---- Given records

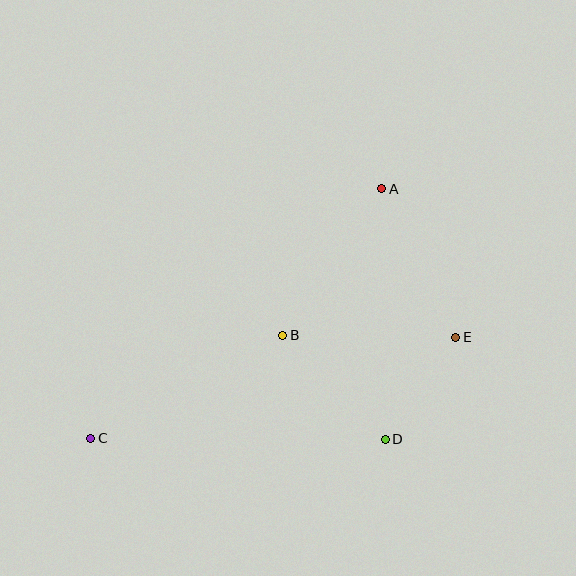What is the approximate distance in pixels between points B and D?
The distance between B and D is approximately 146 pixels.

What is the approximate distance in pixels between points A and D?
The distance between A and D is approximately 251 pixels.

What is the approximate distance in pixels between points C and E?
The distance between C and E is approximately 379 pixels.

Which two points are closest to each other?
Points D and E are closest to each other.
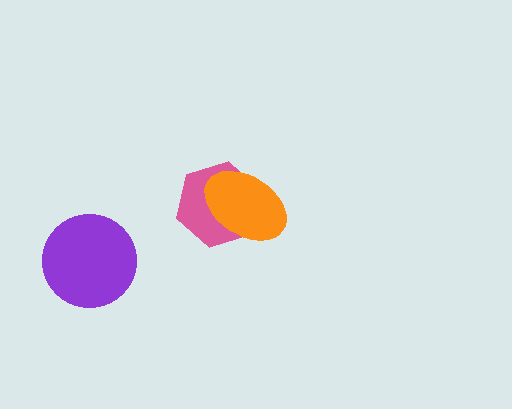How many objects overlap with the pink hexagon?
1 object overlaps with the pink hexagon.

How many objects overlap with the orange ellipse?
1 object overlaps with the orange ellipse.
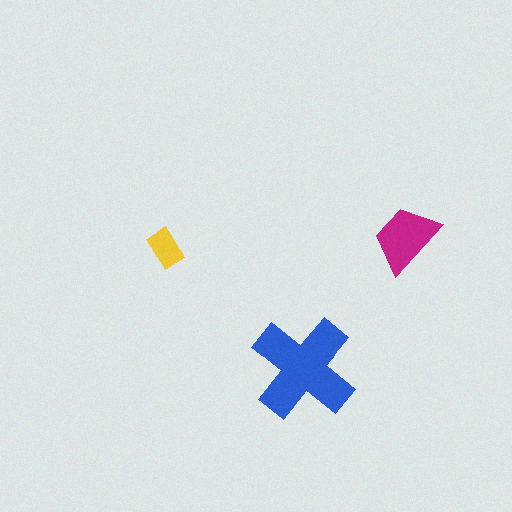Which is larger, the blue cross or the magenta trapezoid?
The blue cross.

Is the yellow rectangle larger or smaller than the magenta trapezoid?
Smaller.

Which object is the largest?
The blue cross.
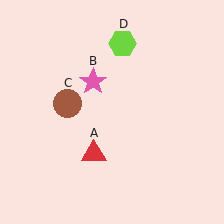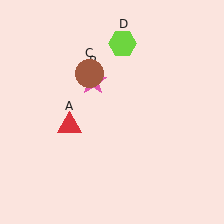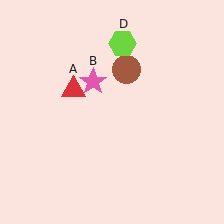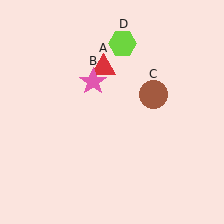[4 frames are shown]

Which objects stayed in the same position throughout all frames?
Pink star (object B) and lime hexagon (object D) remained stationary.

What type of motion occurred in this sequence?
The red triangle (object A), brown circle (object C) rotated clockwise around the center of the scene.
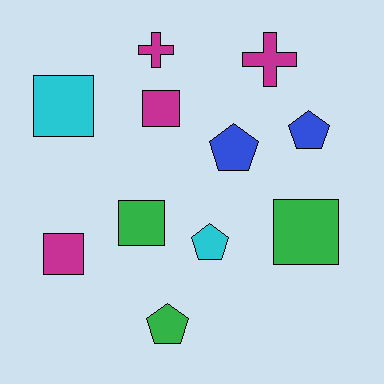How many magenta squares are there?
There are 2 magenta squares.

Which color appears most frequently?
Magenta, with 4 objects.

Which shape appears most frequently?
Square, with 5 objects.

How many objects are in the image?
There are 11 objects.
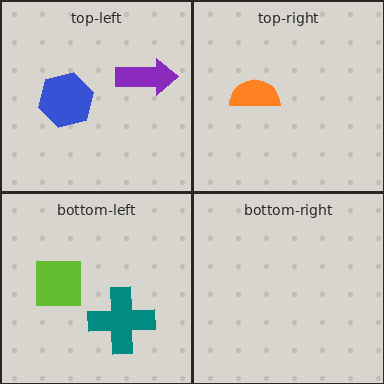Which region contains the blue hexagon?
The top-left region.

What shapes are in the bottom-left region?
The teal cross, the lime square.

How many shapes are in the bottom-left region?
2.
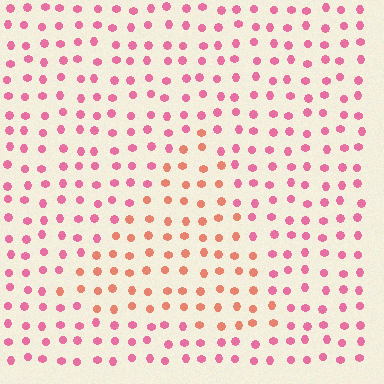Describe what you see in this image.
The image is filled with small pink elements in a uniform arrangement. A triangle-shaped region is visible where the elements are tinted to a slightly different hue, forming a subtle color boundary.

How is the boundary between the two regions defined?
The boundary is defined purely by a slight shift in hue (about 36 degrees). Spacing, size, and orientation are identical on both sides.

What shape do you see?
I see a triangle.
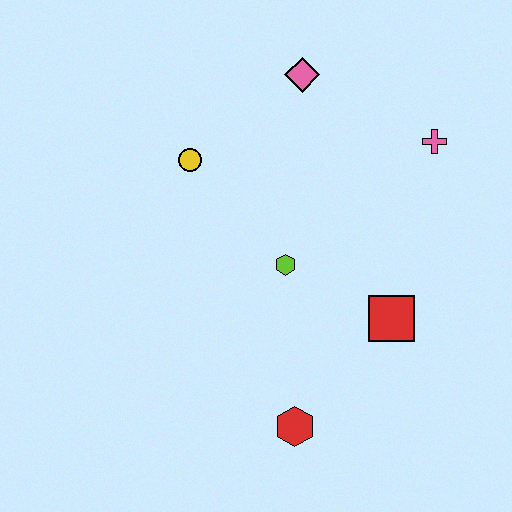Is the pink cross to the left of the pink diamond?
No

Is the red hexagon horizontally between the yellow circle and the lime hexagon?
No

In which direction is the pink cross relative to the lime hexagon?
The pink cross is to the right of the lime hexagon.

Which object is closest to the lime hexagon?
The red square is closest to the lime hexagon.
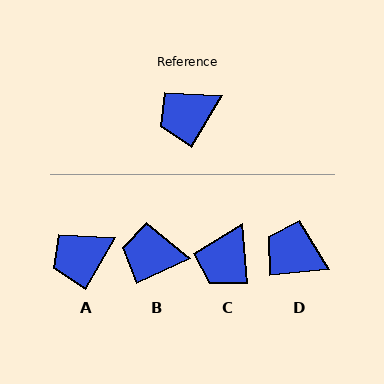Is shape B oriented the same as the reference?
No, it is off by about 35 degrees.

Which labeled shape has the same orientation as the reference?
A.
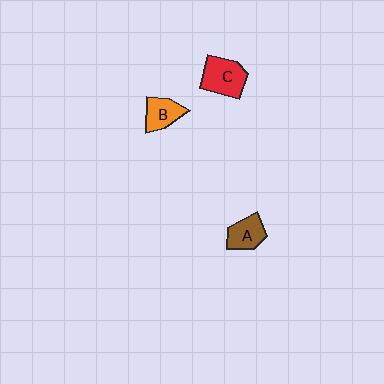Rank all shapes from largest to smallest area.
From largest to smallest: C (red), A (brown), B (orange).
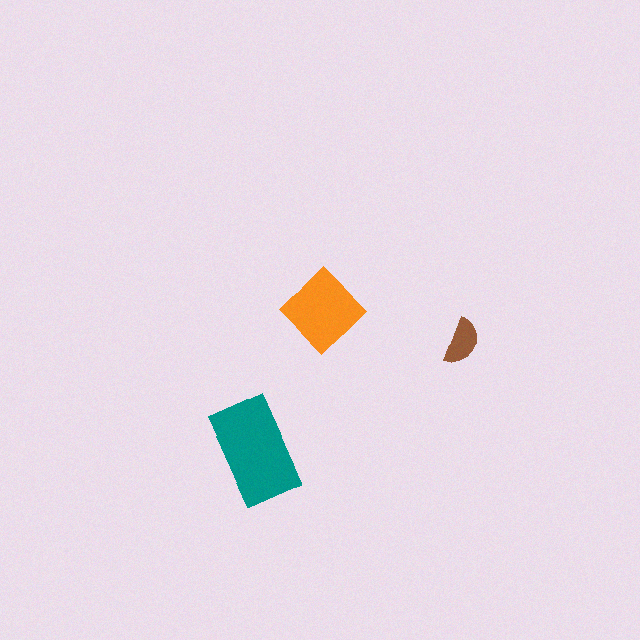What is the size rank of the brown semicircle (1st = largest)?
3rd.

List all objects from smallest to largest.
The brown semicircle, the orange diamond, the teal rectangle.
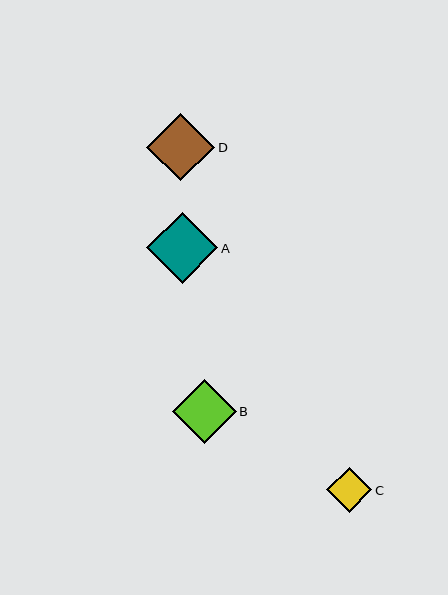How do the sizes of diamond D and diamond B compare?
Diamond D and diamond B are approximately the same size.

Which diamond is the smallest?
Diamond C is the smallest with a size of approximately 45 pixels.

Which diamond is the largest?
Diamond A is the largest with a size of approximately 71 pixels.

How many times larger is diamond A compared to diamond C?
Diamond A is approximately 1.6 times the size of diamond C.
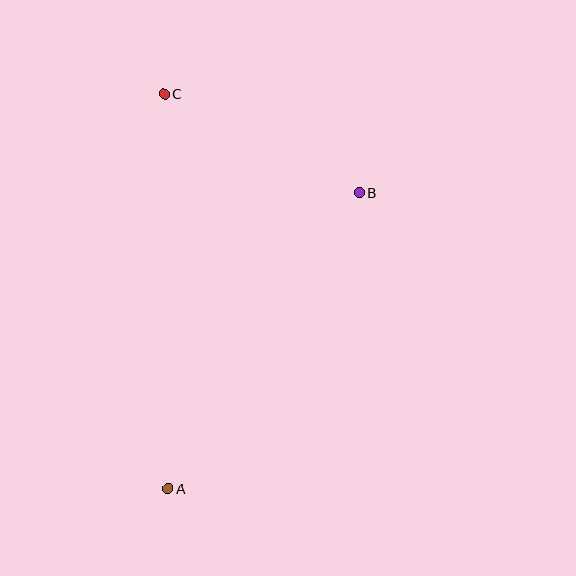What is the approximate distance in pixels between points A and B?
The distance between A and B is approximately 352 pixels.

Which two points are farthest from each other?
Points A and C are farthest from each other.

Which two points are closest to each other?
Points B and C are closest to each other.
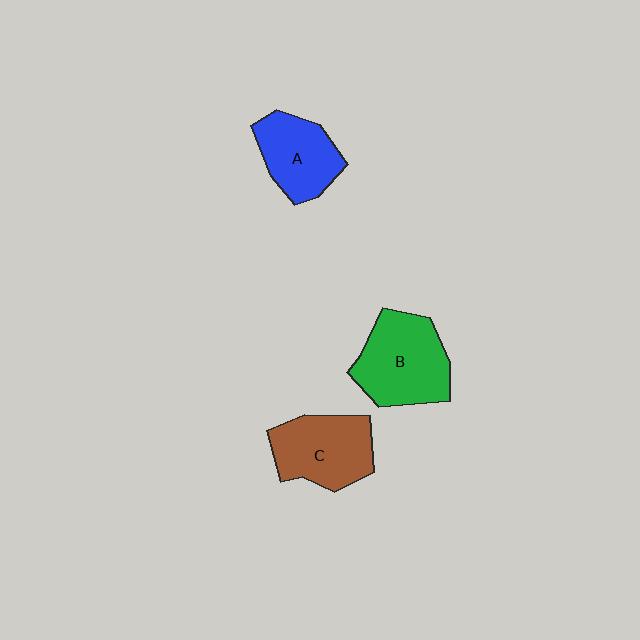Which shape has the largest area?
Shape B (green).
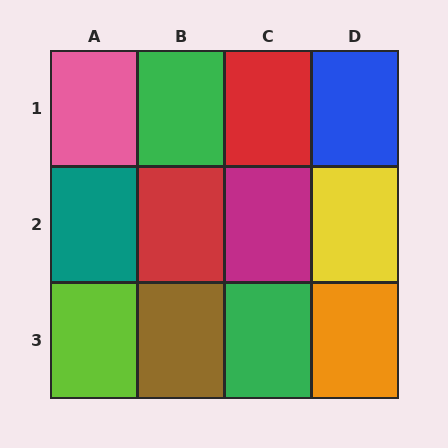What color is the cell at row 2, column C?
Magenta.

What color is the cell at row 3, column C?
Green.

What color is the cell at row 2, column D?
Yellow.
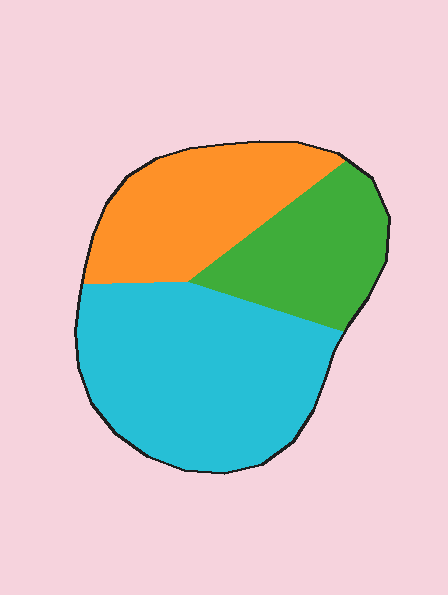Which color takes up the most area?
Cyan, at roughly 50%.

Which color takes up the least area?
Green, at roughly 25%.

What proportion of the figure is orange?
Orange takes up about one quarter (1/4) of the figure.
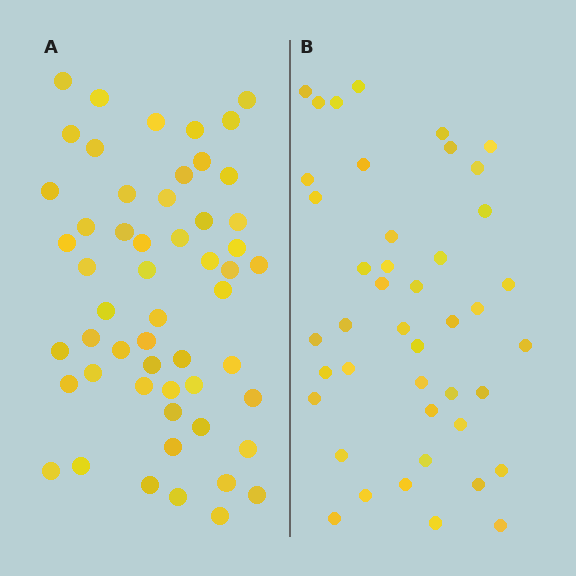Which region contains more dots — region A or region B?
Region A (the left region) has more dots.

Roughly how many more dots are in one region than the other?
Region A has roughly 12 or so more dots than region B.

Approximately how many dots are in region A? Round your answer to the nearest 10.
About 50 dots. (The exact count is 54, which rounds to 50.)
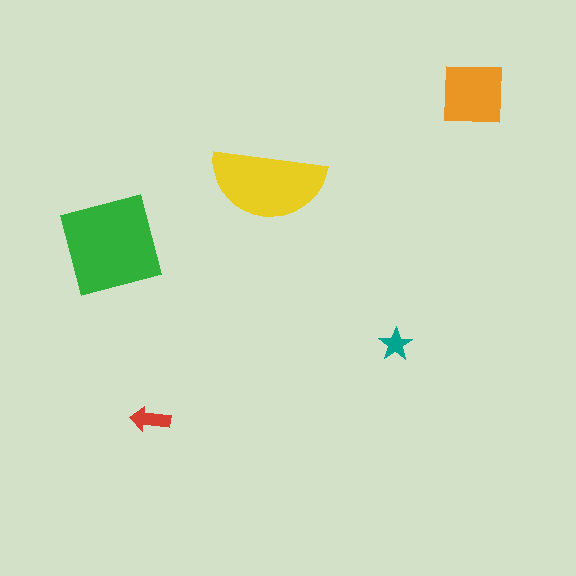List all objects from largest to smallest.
The green square, the yellow semicircle, the orange square, the red arrow, the teal star.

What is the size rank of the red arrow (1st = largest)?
4th.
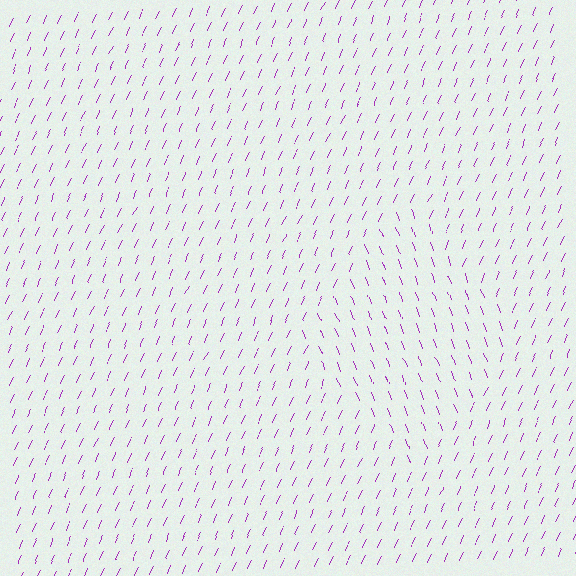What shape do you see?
I see a diamond.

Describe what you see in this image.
The image is filled with small purple line segments. A diamond region in the image has lines oriented differently from the surrounding lines, creating a visible texture boundary.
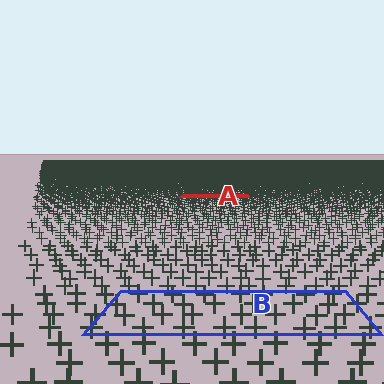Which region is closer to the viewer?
Region B is closer. The texture elements there are larger and more spread out.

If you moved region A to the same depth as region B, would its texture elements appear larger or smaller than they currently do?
They would appear larger. At a closer depth, the same texture elements are projected at a bigger on-screen size.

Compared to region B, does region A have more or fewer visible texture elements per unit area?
Region A has more texture elements per unit area — they are packed more densely because it is farther away.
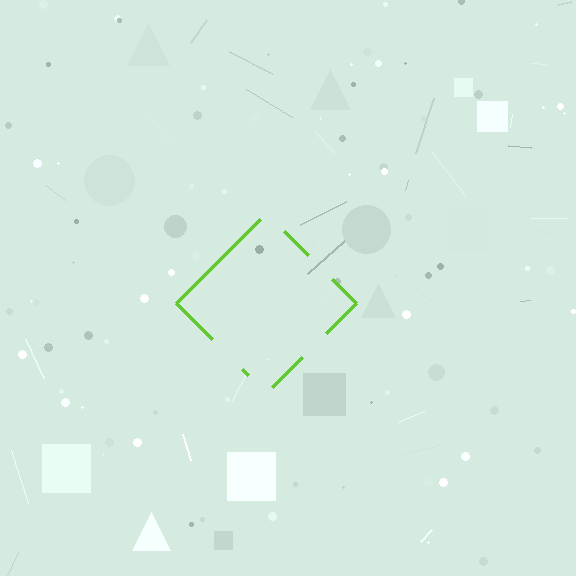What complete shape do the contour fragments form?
The contour fragments form a diamond.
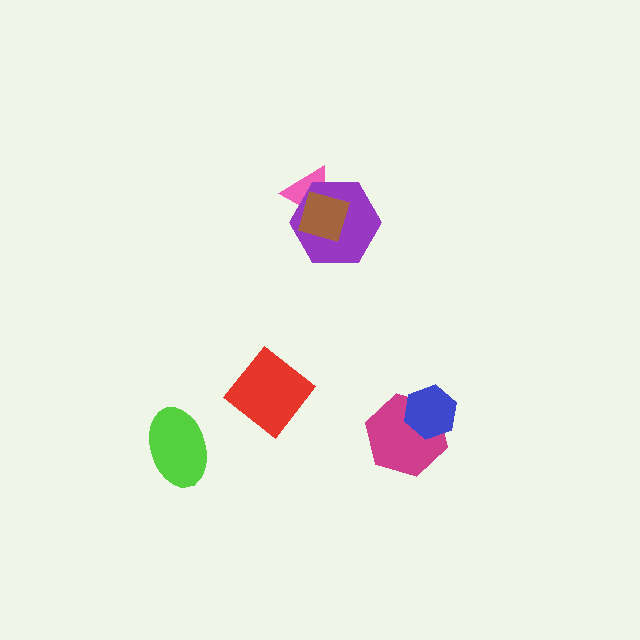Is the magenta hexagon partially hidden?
Yes, it is partially covered by another shape.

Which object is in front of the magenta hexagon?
The blue hexagon is in front of the magenta hexagon.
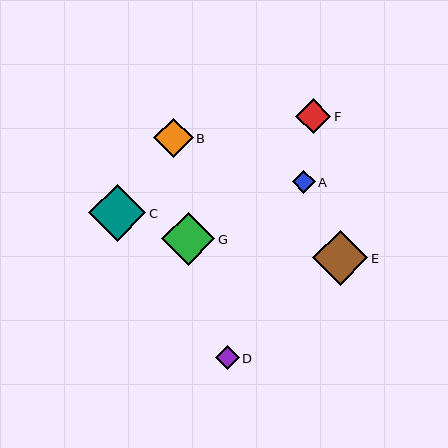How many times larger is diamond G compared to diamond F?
Diamond G is approximately 1.5 times the size of diamond F.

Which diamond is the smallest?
Diamond A is the smallest with a size of approximately 23 pixels.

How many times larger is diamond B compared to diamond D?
Diamond B is approximately 1.6 times the size of diamond D.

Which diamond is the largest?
Diamond C is the largest with a size of approximately 58 pixels.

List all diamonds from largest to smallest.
From largest to smallest: C, E, G, B, F, D, A.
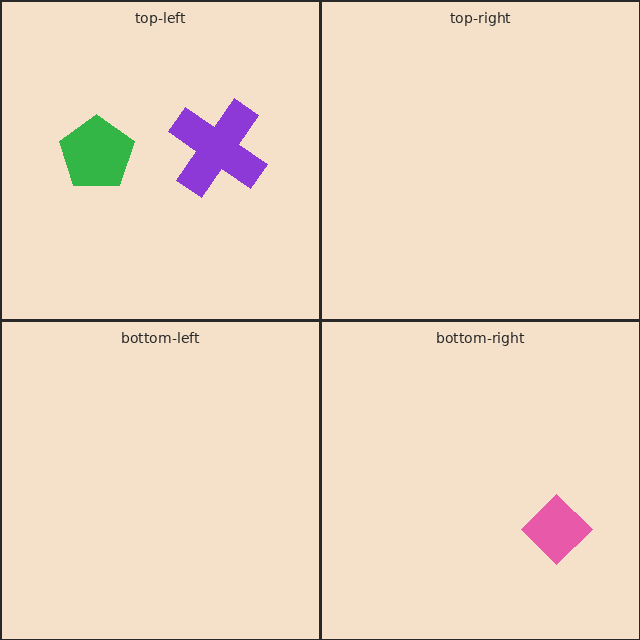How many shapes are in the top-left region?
2.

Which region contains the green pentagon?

--------

→ **Exercise task**
Ignore the images and quote every line of the listing exactly.

→ **The reply**
What is the approximate distance in pixels between points B and D?
The distance between B and D is approximately 146 pixels.

What is the approximate distance in pixels between points A and D?
The distance between A and D is approximately 251 pixels.

What is the approximate distance in pixels between points C and E?
The distance between C and E is approximately 379 pixels.

Which two points are closest to each other?
Points D and E are closest to each other.
How many objects overlap with the pink hexagon?
1 object overlaps with the pink hexagon.

How many objects overlap with the orange ellipse?
1 object overlaps with the orange ellipse.
Which is larger, the blue cross or the magenta trapezoid?
The blue cross.

Is the yellow rectangle larger or smaller than the magenta trapezoid?
Smaller.

Which object is the largest?
The blue cross.
[4 frames are shown]

Which objects stayed in the same position throughout all frames?
Pink star (object B) and lime hexagon (object D) remained stationary.

What type of motion occurred in this sequence?
The red triangle (object A), brown circle (object C) rotated clockwise around the center of the scene.
How many magenta squares are there?
There are 2 magenta squares.

Which color appears most frequently?
Magenta, with 4 objects.

Which shape appears most frequently?
Square, with 5 objects.

How many objects are in the image?
There are 11 objects.
Which region contains the blue hexagon?
The top-left region.

What shapes are in the bottom-left region?
The teal cross, the lime square.

How many shapes are in the bottom-left region?
2.
Describe what you see in this image.
The image is filled with small pink elements in a uniform arrangement. A triangle-shaped region is visible where the elements are tinted to a slightly different hue, forming a subtle color boundary.

How is the boundary between the two regions defined?
The boundary is defined purely by a slight shift in hue (about 36 degrees). Spacing, size, and orientation are identical on both sides.

What shape do you see?
I see a triangle.
Is the pink cross to the left of the pink diamond?
No

Is the red hexagon horizontally between the yellow circle and the lime hexagon?
No

In which direction is the pink cross relative to the lime hexagon?
The pink cross is to the right of the lime hexagon.

Which object is closest to the lime hexagon?
The red square is closest to the lime hexagon.
Is shape B oriented the same as the reference?
No, it is off by about 35 degrees.

Which labeled shape has the same orientation as the reference?
A.
Rank all shapes from largest to smallest area.
From largest to smallest: C (red), A (brown), B (orange).
What is the size rank of the brown semicircle (1st = largest)?
3rd.

List all objects from smallest to largest.
The brown semicircle, the orange diamond, the teal rectangle.
How do the sizes of diamond D and diamond B compare?
Diamond D and diamond B are approximately the same size.

Which diamond is the smallest?
Diamond C is the smallest with a size of approximately 45 pixels.

Which diamond is the largest?
Diamond A is the largest with a size of approximately 71 pixels.

How many times larger is diamond A compared to diamond C?
Diamond A is approximately 1.6 times the size of diamond C.
What is the approximate distance in pixels between points A and B?
The distance between A and B is approximately 352 pixels.

Which two points are farthest from each other?
Points A and C are farthest from each other.

Which two points are closest to each other?
Points B and C are closest to each other.
Which shape has the largest area?
Shape B (green).
What color is the cell at row 2, column C?
Magenta.

What color is the cell at row 3, column C?
Green.

What color is the cell at row 2, column D?
Yellow.
Which color takes up the most area?
Cyan, at roughly 50%.

Which color takes up the least area?
Green, at roughly 25%.

What proportion of the figure is orange?
Orange takes up about one quarter (1/4) of the figure.
Which region contains more dots — region A or region B?
Region A (the left region) has more dots.

Roughly how many more dots are in one region than the other?
Region A has roughly 12 or so more dots than region B.

Approximately how many dots are in region A? Round your answer to the nearest 10.
About 50 dots. (The exact count is 54, which rounds to 50.)
List all objects from largest to smallest.
The green square, the yellow semicircle, the orange square, the red arrow, the teal star.

What is the size rank of the red arrow (1st = largest)?
4th.
What shape do you see?
I see a diamond.

Describe what you see in this image.
The image is filled with small purple line segments. A diamond region in the image has lines oriented differently from the surrounding lines, creating a visible texture boundary.
Which region is closer to the viewer?
Region B is closer. The texture elements there are larger and more spread out.

If you moved region A to the same depth as region B, would its texture elements appear larger or smaller than they currently do?
They would appear larger. At a closer depth, the same texture elements are projected at a bigger on-screen size.

Compared to region B, does region A have more or fewer visible texture elements per unit area?
Region A has more texture elements per unit area — they are packed more densely because it is farther away.
What complete shape do the contour fragments form?
The contour fragments form a diamond.
Is the magenta hexagon partially hidden?
Yes, it is partially covered by another shape.

Which object is in front of the magenta hexagon?
The blue hexagon is in front of the magenta hexagon.
How many times larger is diamond G compared to diamond F?
Diamond G is approximately 1.5 times the size of diamond F.

Which diamond is the smallest?
Diamond A is the smallest with a size of approximately 23 pixels.

How many times larger is diamond B compared to diamond D?
Diamond B is approximately 1.6 times the size of diamond D.

Which diamond is the largest?
Diamond C is the largest with a size of approximately 58 pixels.

List all diamonds from largest to smallest.
From largest to smallest: C, E, G, B, F, D, A.
How many shapes are in the top-left region?
2.

Which region contains the green pentagon?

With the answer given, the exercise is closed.